**Aim of the task**
Of the material below, the lines to be retyped are those from the line containing "In which direction" through the line containing "Which object is closest to the teal square?", inclusive; reproduce them exactly.

**Extracted data**
========================

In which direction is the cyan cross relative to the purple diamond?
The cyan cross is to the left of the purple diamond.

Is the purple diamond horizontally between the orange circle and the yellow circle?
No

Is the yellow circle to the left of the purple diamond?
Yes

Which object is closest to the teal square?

========================

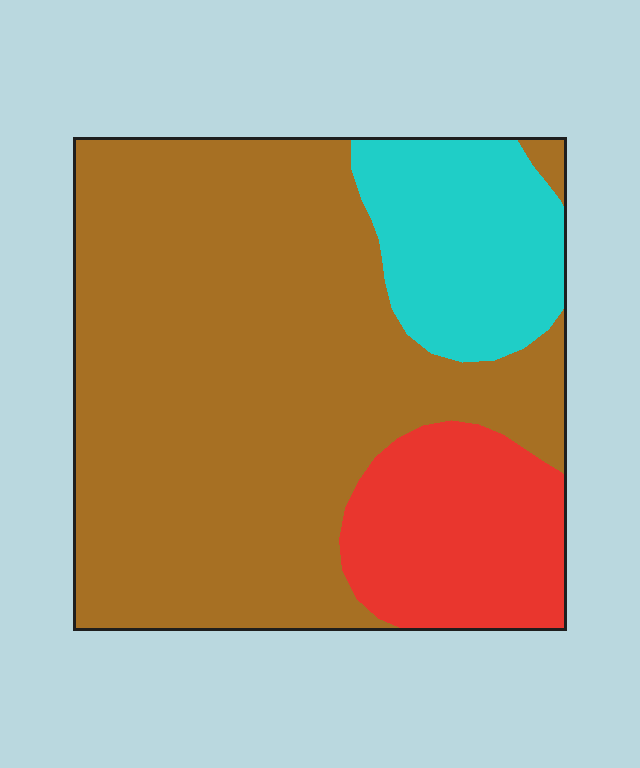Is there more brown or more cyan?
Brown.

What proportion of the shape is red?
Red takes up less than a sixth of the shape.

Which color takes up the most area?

========================

**Solution**
In which direction is the cyan cross relative to the purple diamond?
The cyan cross is to the left of the purple diamond.

Is the purple diamond horizontally between the orange circle and the yellow circle?
No

Is the yellow circle to the left of the purple diamond?
Yes

Which object is closest to the teal square?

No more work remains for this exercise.